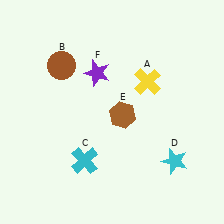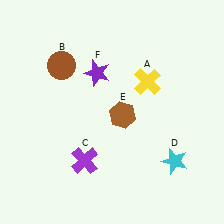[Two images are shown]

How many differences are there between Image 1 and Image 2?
There is 1 difference between the two images.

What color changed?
The cross (C) changed from cyan in Image 1 to purple in Image 2.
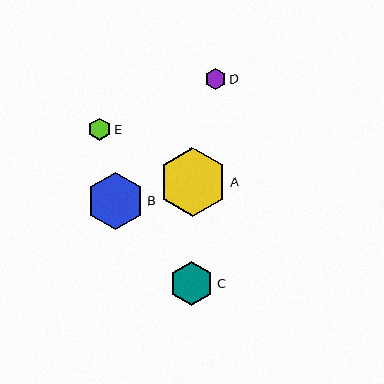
- - -
What is needed
Quote the full listing above word for word; exclude every picture from the copy.

Task result
[Two images are shown]

How many differences are there between Image 1 and Image 2?
There is 1 difference between the two images.

What color changed?
The cross (C) changed from cyan in Image 1 to purple in Image 2.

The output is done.